Task objective: Return the listing below verbatim. Pictures do not belong in the copy.

Supplied information:
— start —
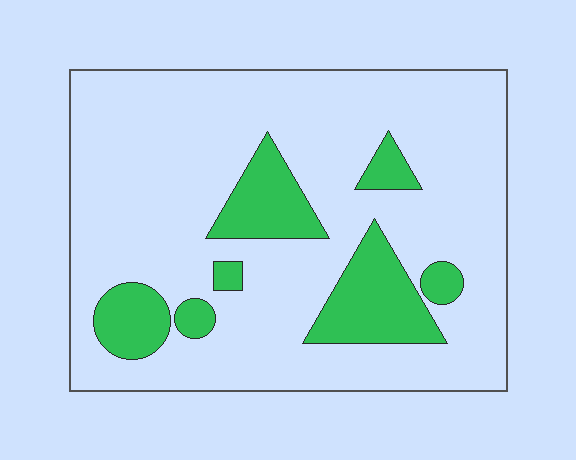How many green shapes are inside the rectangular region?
7.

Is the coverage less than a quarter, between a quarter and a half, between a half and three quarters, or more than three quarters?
Less than a quarter.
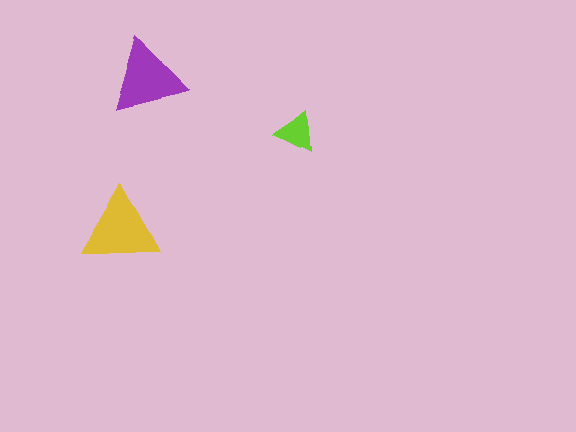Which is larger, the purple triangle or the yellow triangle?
The yellow one.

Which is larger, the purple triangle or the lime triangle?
The purple one.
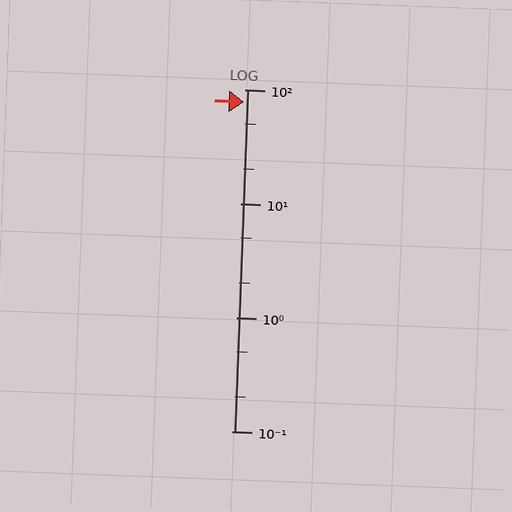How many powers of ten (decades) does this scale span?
The scale spans 3 decades, from 0.1 to 100.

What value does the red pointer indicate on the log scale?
The pointer indicates approximately 78.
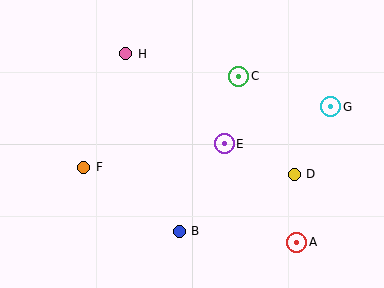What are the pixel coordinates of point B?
Point B is at (179, 231).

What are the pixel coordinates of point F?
Point F is at (84, 168).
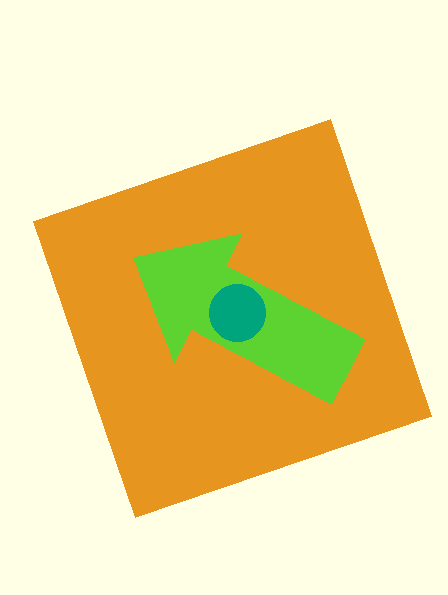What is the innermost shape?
The teal circle.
— end —
Output below:
How many green shapes are inside the rectangular region?
7.

Is the coverage less than a quarter, between a quarter and a half, between a half and three quarters, or more than three quarters?
Less than a quarter.
Which is larger, the purple triangle or the yellow triangle?
The yellow one.

Which is larger, the purple triangle or the lime triangle?
The purple one.
How many powers of ten (decades) does this scale span?
The scale spans 3 decades, from 0.1 to 100.

What value does the red pointer indicate on the log scale?
The pointer indicates approximately 78.
What are the pixel coordinates of point B?
Point B is at (179, 231).

What are the pixel coordinates of point F?
Point F is at (84, 168).
What is the innermost shape?
The teal circle.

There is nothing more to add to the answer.